◆ GOAL ◆
Reproduce, word for word, the span of lines starting at the line holding "Is the arrow closer to 30 or 40 on the scale?" and ending at the line holding "In which direction". Omit every picture.
>>>>
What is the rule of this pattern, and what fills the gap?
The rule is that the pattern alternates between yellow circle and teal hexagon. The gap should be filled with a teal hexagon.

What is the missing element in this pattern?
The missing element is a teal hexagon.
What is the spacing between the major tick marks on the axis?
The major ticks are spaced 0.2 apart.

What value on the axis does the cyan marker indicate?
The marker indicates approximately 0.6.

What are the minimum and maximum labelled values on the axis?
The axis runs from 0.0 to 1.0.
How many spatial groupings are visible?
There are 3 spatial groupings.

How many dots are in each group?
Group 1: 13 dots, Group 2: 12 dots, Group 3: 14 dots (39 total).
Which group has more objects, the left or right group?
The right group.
<<<<
>>>>
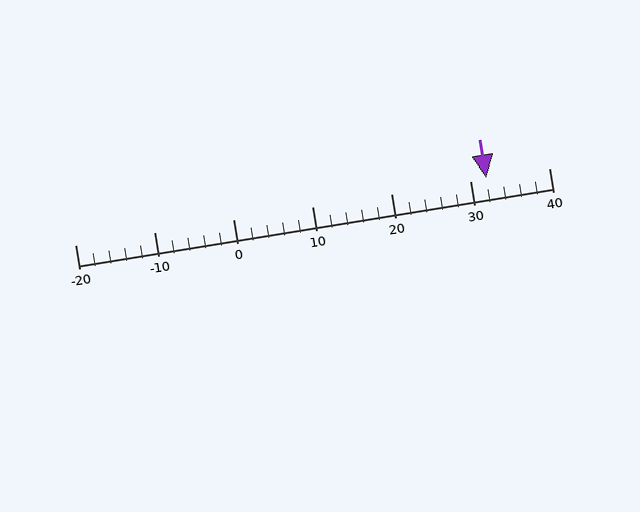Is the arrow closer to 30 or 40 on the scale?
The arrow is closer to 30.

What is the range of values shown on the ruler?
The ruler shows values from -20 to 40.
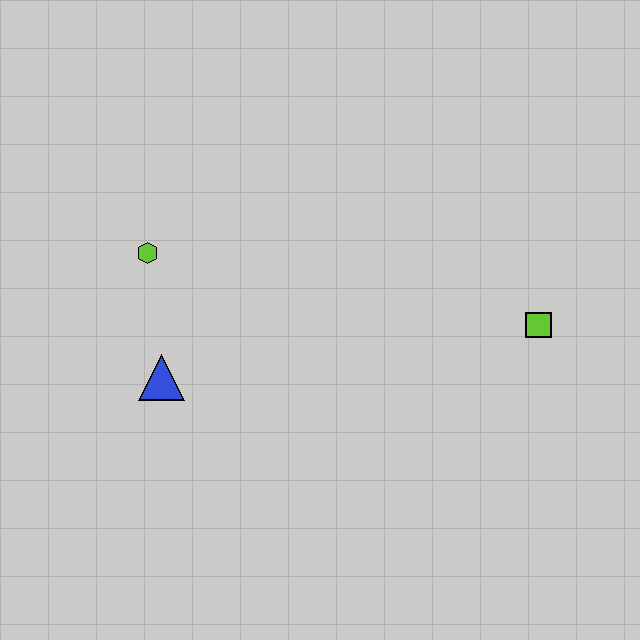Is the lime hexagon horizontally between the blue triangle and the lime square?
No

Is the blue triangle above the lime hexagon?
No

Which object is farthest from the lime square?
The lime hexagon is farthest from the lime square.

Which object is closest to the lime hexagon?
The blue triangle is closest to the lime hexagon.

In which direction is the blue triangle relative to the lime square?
<<<<
◆ ANSWER IN FULL ◆
Is the arrow closer to 30 or 40 on the scale?
The arrow is closer to 30.

What is the range of values shown on the ruler?
The ruler shows values from -20 to 40.
Is the lime hexagon horizontally between the blue triangle and the lime square?
No

Is the blue triangle above the lime hexagon?
No

Which object is farthest from the lime square?
The lime hexagon is farthest from the lime square.

Which object is closest to the lime hexagon?
The blue triangle is closest to the lime hexagon.

In which direction is the blue triangle relative to the lime square?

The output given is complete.